======== Dataset content ========
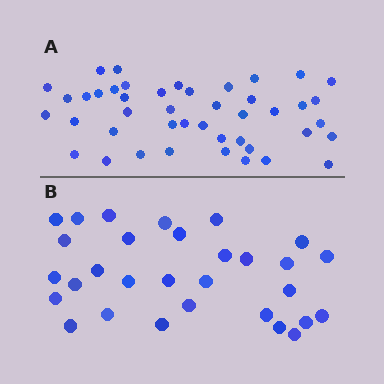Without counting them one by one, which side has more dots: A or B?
Region A (the top region) has more dots.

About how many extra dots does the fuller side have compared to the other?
Region A has approximately 15 more dots than region B.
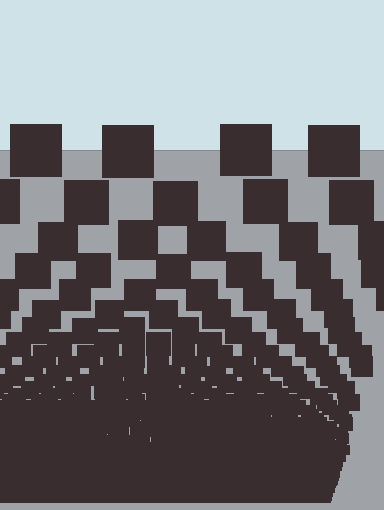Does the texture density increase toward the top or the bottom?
Density increases toward the bottom.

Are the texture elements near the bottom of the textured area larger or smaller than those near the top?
Smaller. The gradient is inverted — elements near the bottom are smaller and denser.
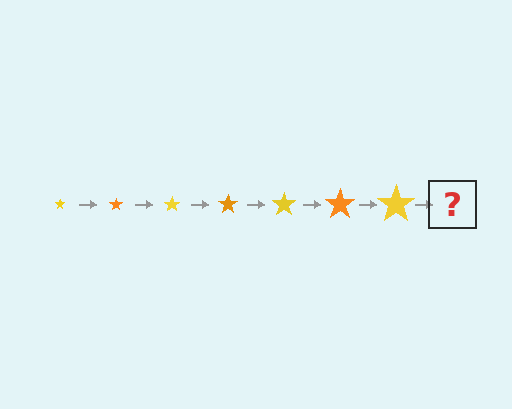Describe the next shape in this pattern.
It should be an orange star, larger than the previous one.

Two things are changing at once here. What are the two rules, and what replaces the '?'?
The two rules are that the star grows larger each step and the color cycles through yellow and orange. The '?' should be an orange star, larger than the previous one.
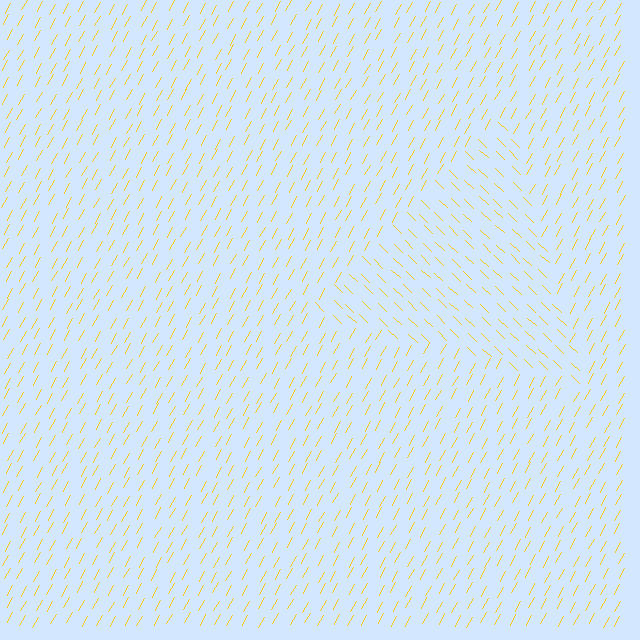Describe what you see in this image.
The image is filled with small yellow line segments. A triangle region in the image has lines oriented differently from the surrounding lines, creating a visible texture boundary.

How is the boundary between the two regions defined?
The boundary is defined purely by a change in line orientation (approximately 75 degrees difference). All lines are the same color and thickness.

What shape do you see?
I see a triangle.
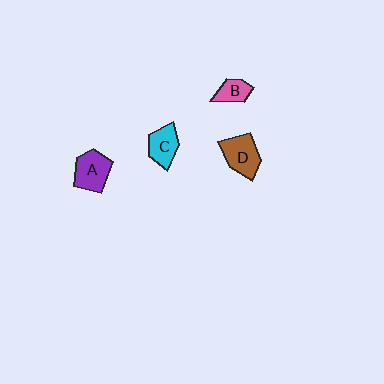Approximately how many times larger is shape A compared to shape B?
Approximately 1.6 times.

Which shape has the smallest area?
Shape B (pink).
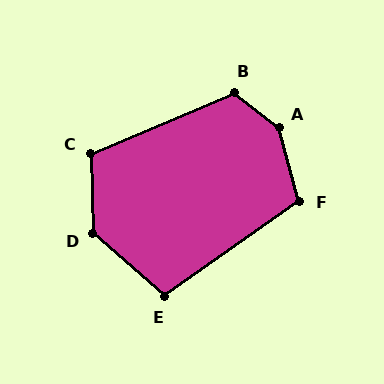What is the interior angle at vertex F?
Approximately 110 degrees (obtuse).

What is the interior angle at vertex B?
Approximately 119 degrees (obtuse).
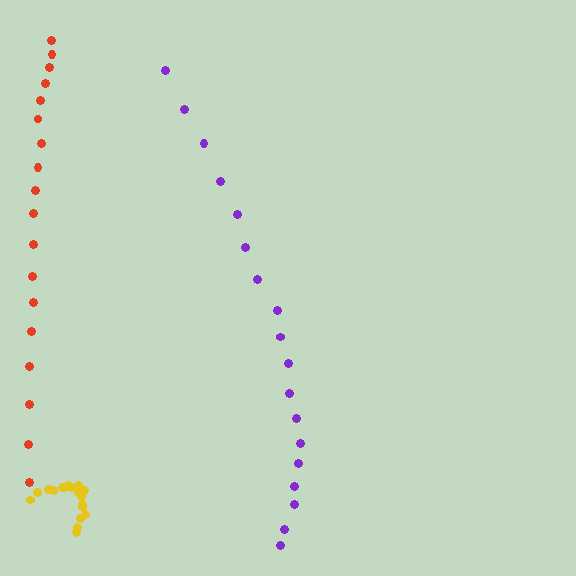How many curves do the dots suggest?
There are 3 distinct paths.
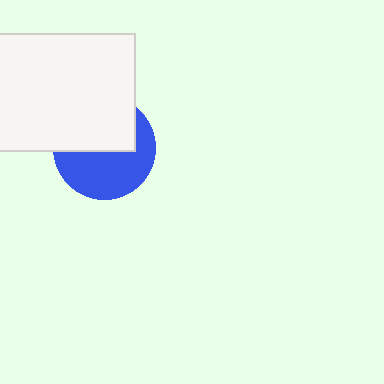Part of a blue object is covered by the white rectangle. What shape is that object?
It is a circle.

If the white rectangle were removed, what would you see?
You would see the complete blue circle.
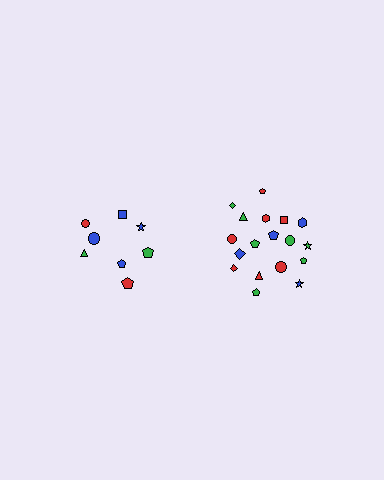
========
Extract the lines beginning with the one that contains "How many curves do the dots suggest?" and ending with the last line of the listing. Keep them exact and drop the pictures.

How many curves do the dots suggest?
There are 3 distinct paths.
Part of a blue object is covered by the white rectangle. What shape is that object?
It is a circle.

If the white rectangle were removed, what would you see?
You would see the complete blue circle.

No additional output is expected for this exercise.